:: Supplied records ::

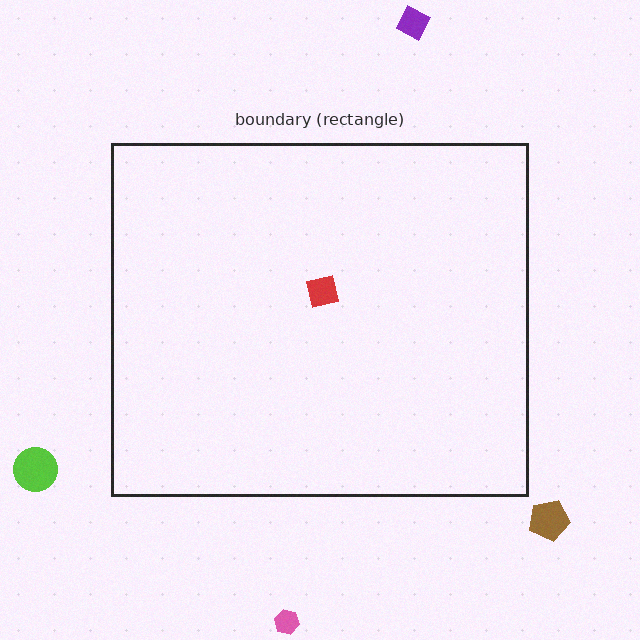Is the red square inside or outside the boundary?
Inside.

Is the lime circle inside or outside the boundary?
Outside.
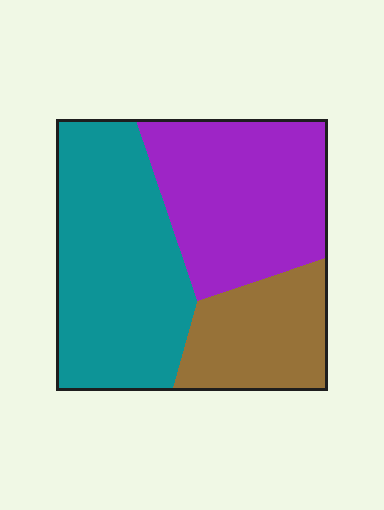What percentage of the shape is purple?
Purple takes up between a third and a half of the shape.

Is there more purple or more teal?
Teal.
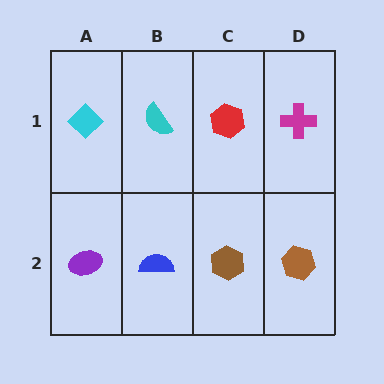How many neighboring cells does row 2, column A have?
2.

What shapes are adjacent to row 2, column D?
A magenta cross (row 1, column D), a brown hexagon (row 2, column C).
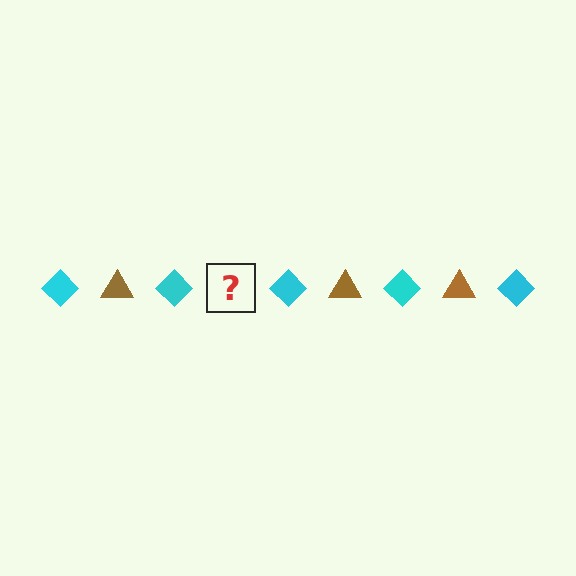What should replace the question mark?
The question mark should be replaced with a brown triangle.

:::

What the task asks: Without the pictures, print all of the records exactly.

Exercise solution:
Is the red square inside or outside the boundary?
Inside.

Is the lime circle inside or outside the boundary?
Outside.
What percentage of the shape is purple?
Purple takes up between a third and a half of the shape.

Is there more purple or more teal?
Teal.
How many neighboring cells does row 2, column A have?
2.

What shapes are adjacent to row 2, column D?
A magenta cross (row 1, column D), a brown hexagon (row 2, column C).
What should replace the question mark?
The question mark should be replaced with a brown triangle.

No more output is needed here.